* [Material provided]
====

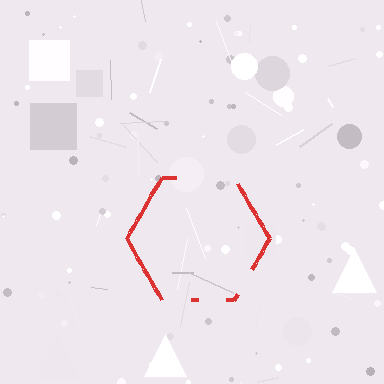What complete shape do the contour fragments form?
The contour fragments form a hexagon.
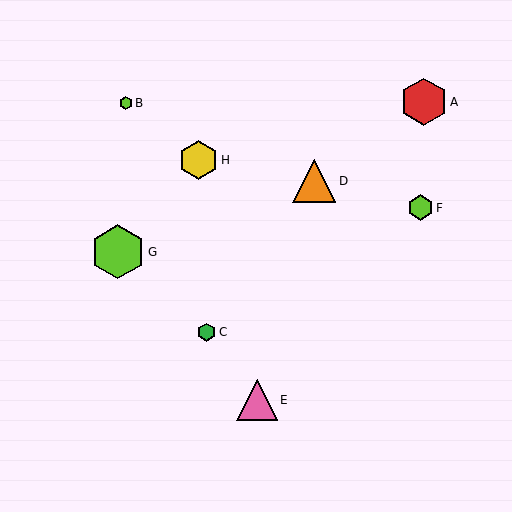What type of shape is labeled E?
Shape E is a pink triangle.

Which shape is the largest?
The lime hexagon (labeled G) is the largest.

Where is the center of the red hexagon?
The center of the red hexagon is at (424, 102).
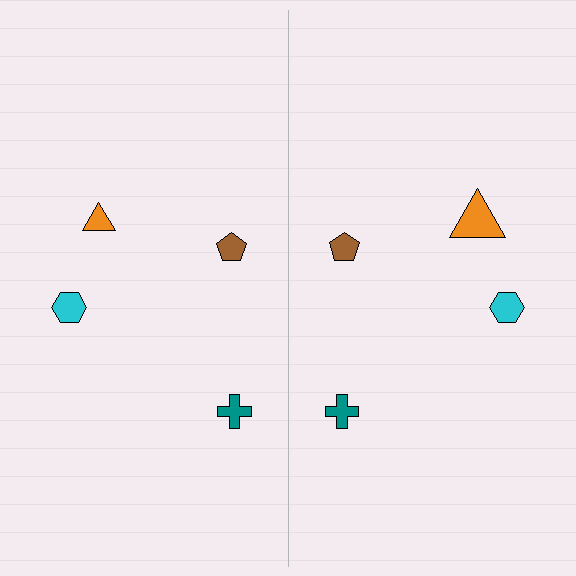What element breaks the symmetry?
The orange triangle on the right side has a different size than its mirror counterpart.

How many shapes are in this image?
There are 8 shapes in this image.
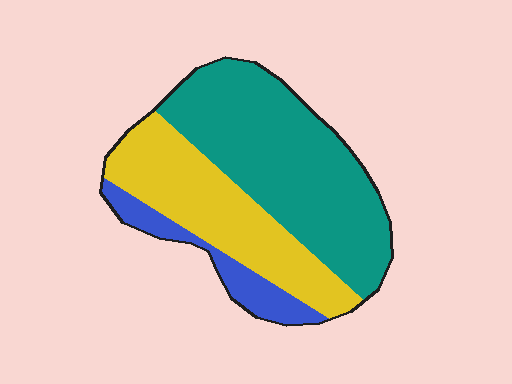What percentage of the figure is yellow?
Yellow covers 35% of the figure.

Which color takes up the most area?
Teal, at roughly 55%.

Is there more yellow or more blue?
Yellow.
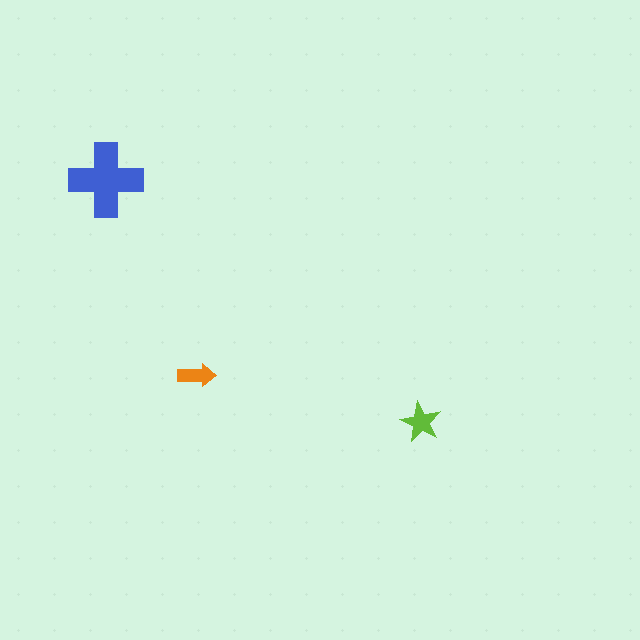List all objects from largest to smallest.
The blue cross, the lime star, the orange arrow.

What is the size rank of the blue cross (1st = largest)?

====

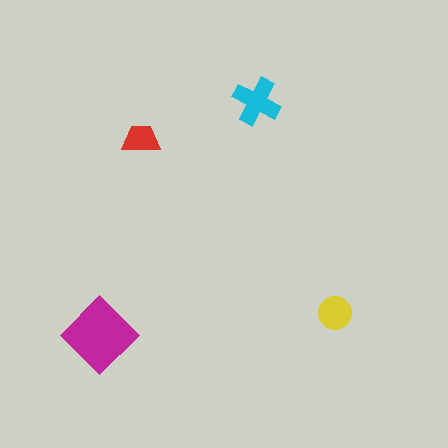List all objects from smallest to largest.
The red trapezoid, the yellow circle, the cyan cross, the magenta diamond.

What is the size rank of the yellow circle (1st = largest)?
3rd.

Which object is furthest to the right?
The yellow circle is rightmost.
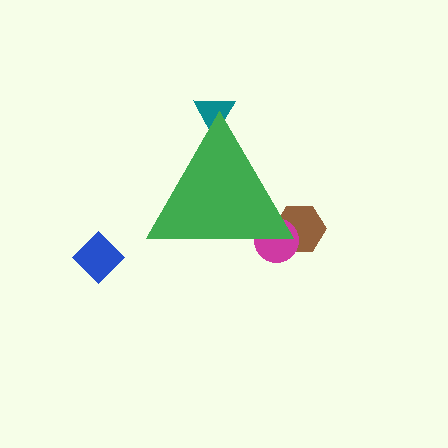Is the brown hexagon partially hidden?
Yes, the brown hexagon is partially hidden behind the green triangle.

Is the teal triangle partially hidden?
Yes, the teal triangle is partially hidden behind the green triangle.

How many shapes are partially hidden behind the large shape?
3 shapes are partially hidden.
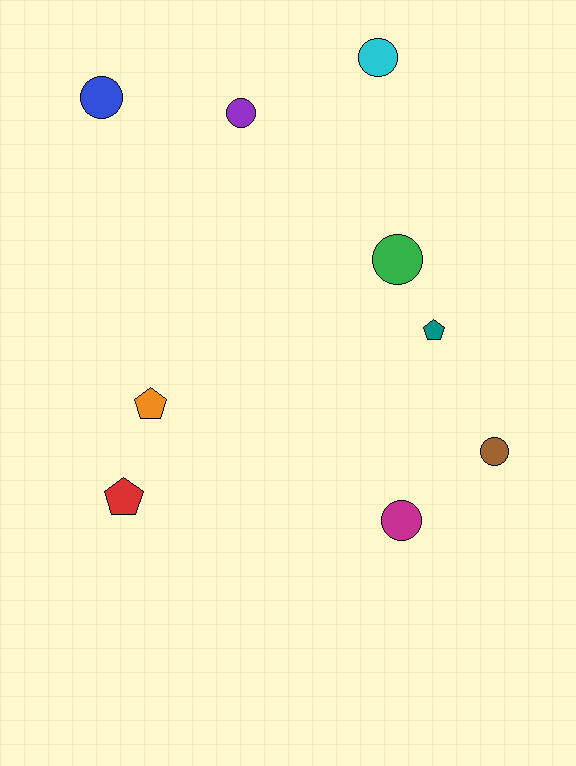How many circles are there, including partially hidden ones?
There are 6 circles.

====

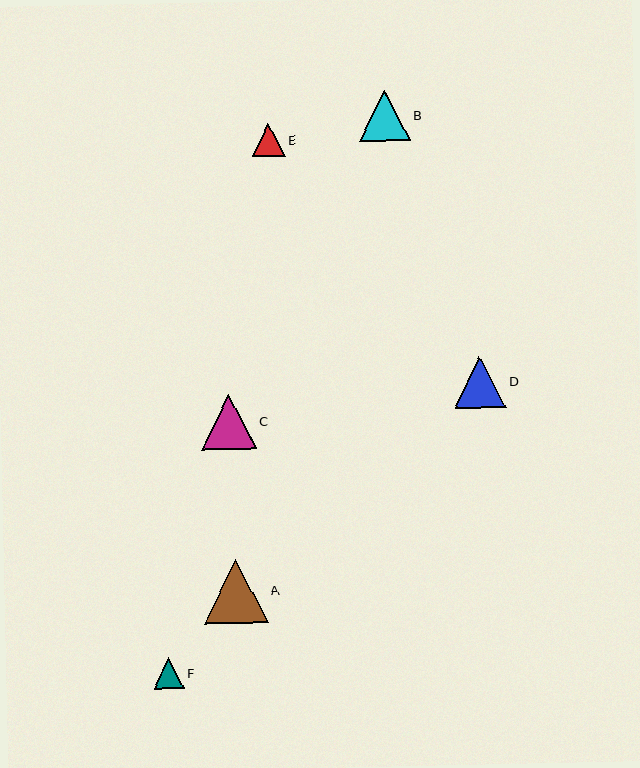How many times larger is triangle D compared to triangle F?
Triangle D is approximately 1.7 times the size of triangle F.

====

* [Work instructions] Reproduce exactly the section that begins with the line containing "What type of shape is labeled E?" and ends with the line containing "What is the size rank of the blue". Both boundary lines belong in the copy, but pictures do not.

* [Full answer]
What type of shape is labeled E?
Shape E is a pink triangle.

Which shape is the largest?
The lime hexagon (labeled G) is the largest.

Where is the center of the red hexagon?
The center of the red hexagon is at (424, 102).
What element breaks the symmetry?
The orange triangle on the right side has a different size than its mirror counterpart.

How many shapes are in this image?
There are 8 shapes in this image.
What percentage of the figure is yellow?
Yellow covers 35% of the figure.

Which color takes up the most area?
Teal, at roughly 55%.

Is there more yellow or more blue?
Yellow.
List all objects from largest to smallest.
The blue cross, the lime star, the orange arrow.

What is the size rank of the blue cross (1st = largest)?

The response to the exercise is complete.